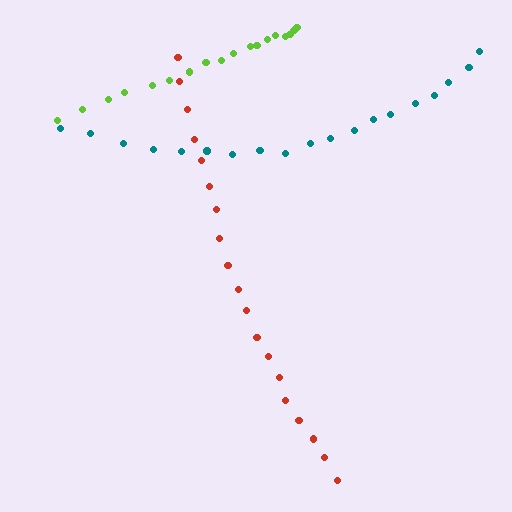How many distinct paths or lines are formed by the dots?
There are 3 distinct paths.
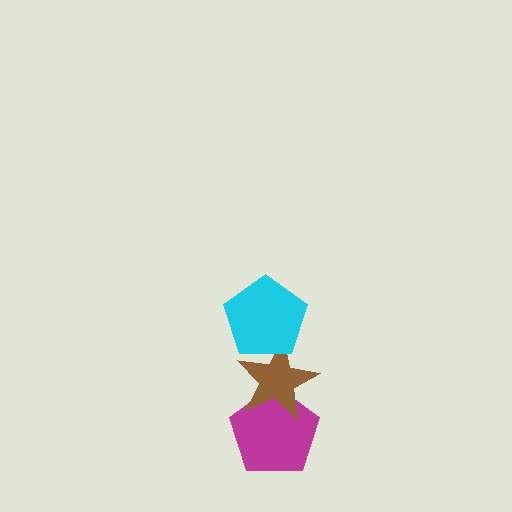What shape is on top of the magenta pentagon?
The brown star is on top of the magenta pentagon.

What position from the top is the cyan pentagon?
The cyan pentagon is 1st from the top.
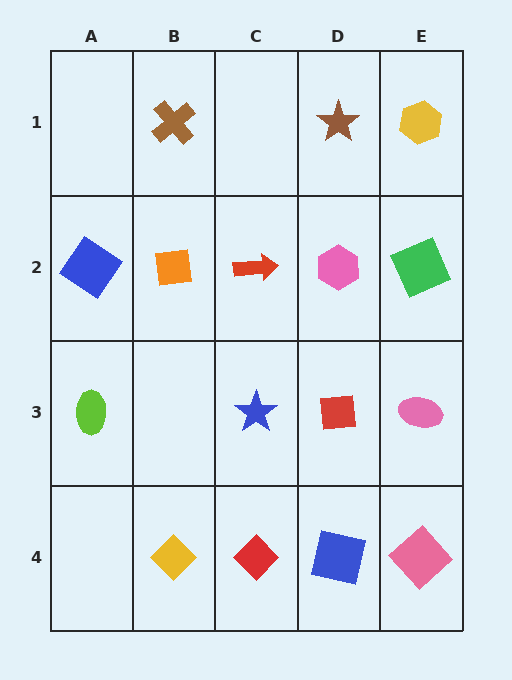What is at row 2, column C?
A red arrow.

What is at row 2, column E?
A green square.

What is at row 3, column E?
A pink ellipse.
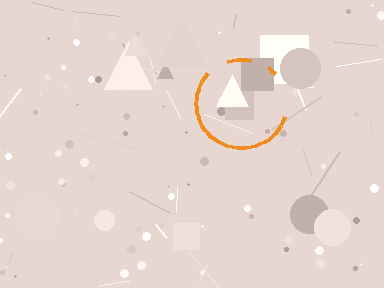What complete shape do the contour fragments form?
The contour fragments form a circle.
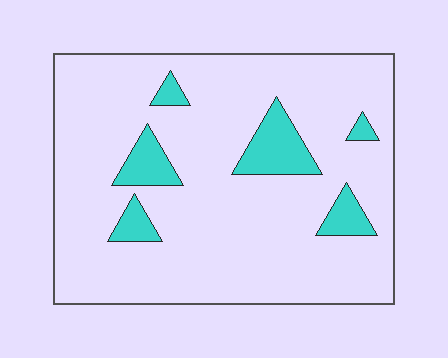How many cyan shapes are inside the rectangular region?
6.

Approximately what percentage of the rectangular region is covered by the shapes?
Approximately 10%.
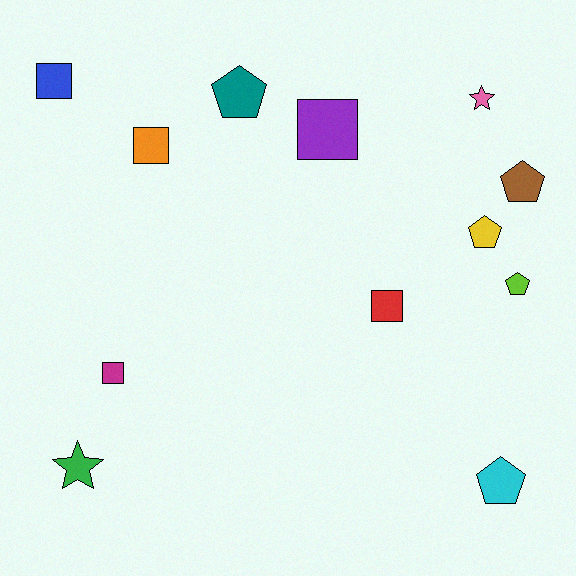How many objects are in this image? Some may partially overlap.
There are 12 objects.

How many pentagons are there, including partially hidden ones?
There are 5 pentagons.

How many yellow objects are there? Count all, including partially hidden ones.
There is 1 yellow object.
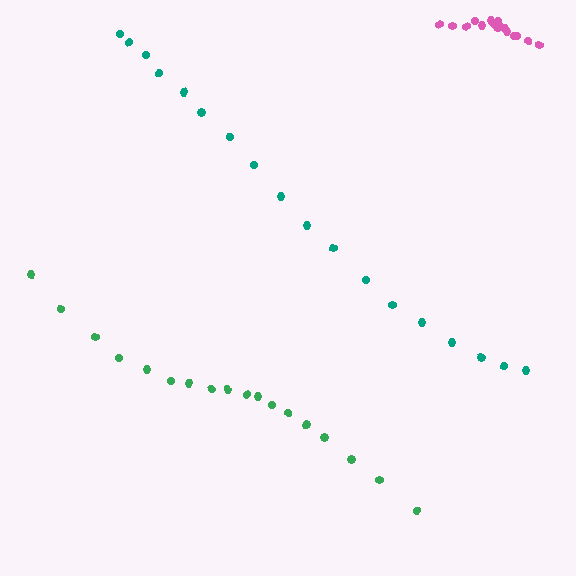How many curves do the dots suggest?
There are 3 distinct paths.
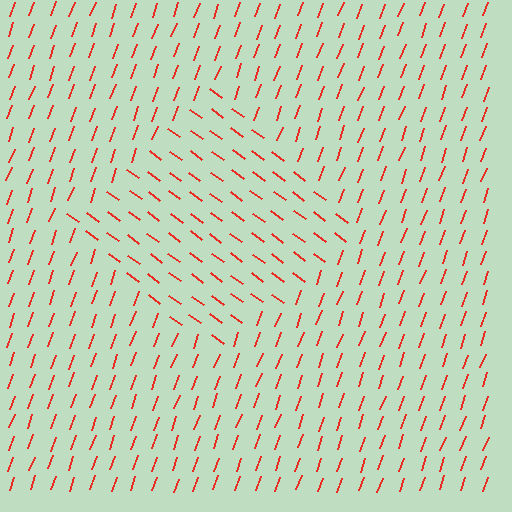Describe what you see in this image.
The image is filled with small red line segments. A diamond region in the image has lines oriented differently from the surrounding lines, creating a visible texture boundary.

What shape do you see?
I see a diamond.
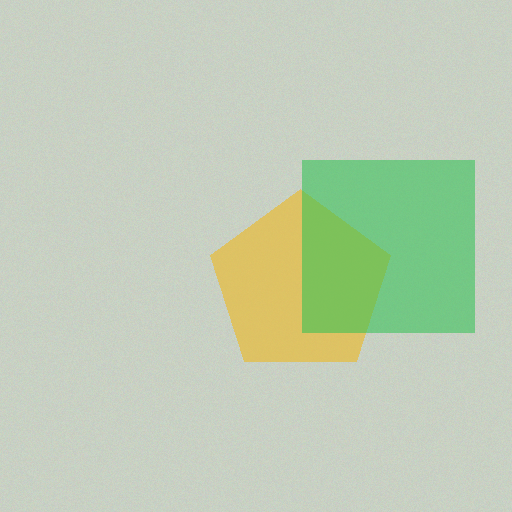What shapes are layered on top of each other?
The layered shapes are: a yellow pentagon, a green square.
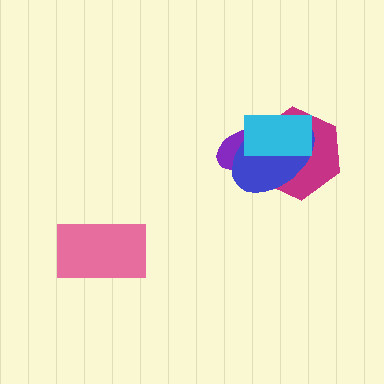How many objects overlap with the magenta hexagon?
3 objects overlap with the magenta hexagon.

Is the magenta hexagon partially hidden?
Yes, it is partially covered by another shape.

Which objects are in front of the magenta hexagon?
2 objects cover part of the magenta hexagon: the blue ellipse and the cyan rectangle.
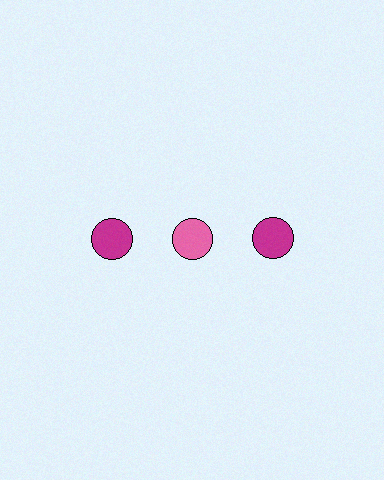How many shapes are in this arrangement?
There are 3 shapes arranged in a grid pattern.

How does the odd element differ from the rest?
It has a different color: pink instead of magenta.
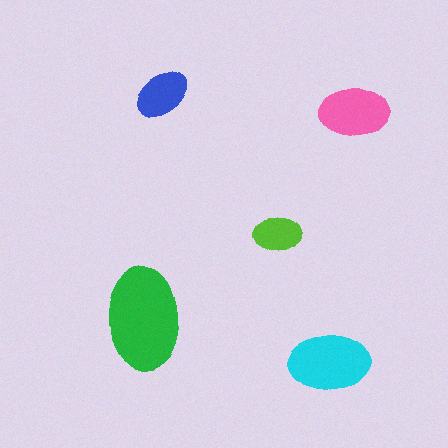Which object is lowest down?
The cyan ellipse is bottommost.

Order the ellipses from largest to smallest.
the green one, the cyan one, the pink one, the blue one, the lime one.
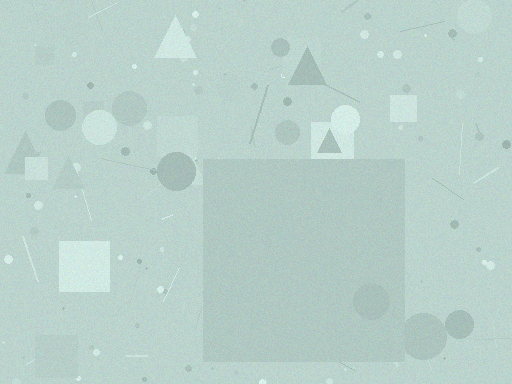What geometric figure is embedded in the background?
A square is embedded in the background.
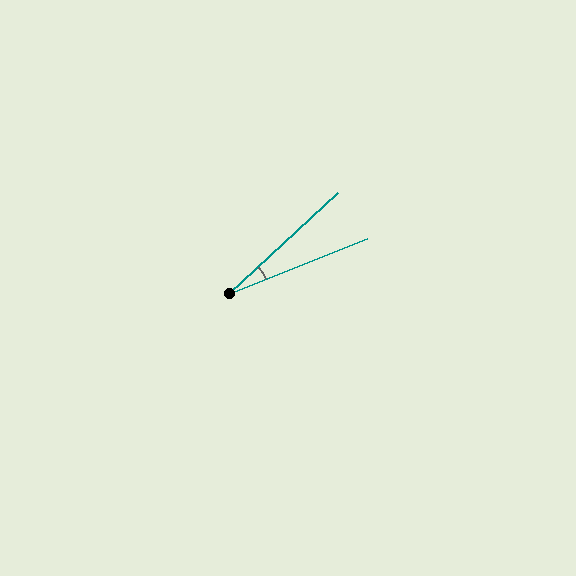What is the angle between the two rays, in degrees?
Approximately 21 degrees.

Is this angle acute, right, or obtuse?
It is acute.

## YOUR TASK
Your task is to return the entries above exactly, with no pictures.

## RESULT OF THE EXERCISE
How many distinct paths or lines are formed by the dots?
There are 3 distinct paths.
What shape is on top of the magenta pentagon?
The brown star is on top of the magenta pentagon.

What position from the top is the cyan pentagon?
The cyan pentagon is 1st from the top.
What is at row 2, column C?
A red arrow.

What is at row 2, column E?
A green square.

What is at row 3, column E?
A pink ellipse.
What complete shape do the contour fragments form?
The contour fragments form a circle.
How many cyan shapes are inside the rectangular region?
6.

Approximately what percentage of the rectangular region is covered by the shapes?
Approximately 10%.
How many objects are in this image? Some may partially overlap.
There are 12 objects.

How many pentagons are there, including partially hidden ones?
There are 5 pentagons.

How many yellow objects are there? Count all, including partially hidden ones.
There is 1 yellow object.
How many curves do the dots suggest?
There are 3 distinct paths.
Describe what you see in this image.
The image is filled with small red line segments. A diamond region in the image has lines oriented differently from the surrounding lines, creating a visible texture boundary.

What shape do you see?
I see a diamond.
What shapes are layered on top of each other?
The layered shapes are: a yellow pentagon, a green square.
How many objects overlap with the magenta hexagon?
3 objects overlap with the magenta hexagon.

Is the magenta hexagon partially hidden?
Yes, it is partially covered by another shape.

Which objects are in front of the magenta hexagon?
2 objects cover part of the magenta hexagon: the blue ellipse and the cyan rectangle.
How many shapes are in this arrangement?
There are 3 shapes arranged in a grid pattern.

How does the odd element differ from the rest?
It has a different color: pink instead of magenta.
Which object is lowest down?
The cyan ellipse is bottommost.

Order the ellipses from largest to smallest.
the green one, the cyan one, the pink one, the blue one, the lime one.
What geometric figure is embedded in the background?
A square is embedded in the background.
What is the angle between the two rays, in degrees?
Approximately 21 degrees.

Is this angle acute, right, or obtuse?
It is acute.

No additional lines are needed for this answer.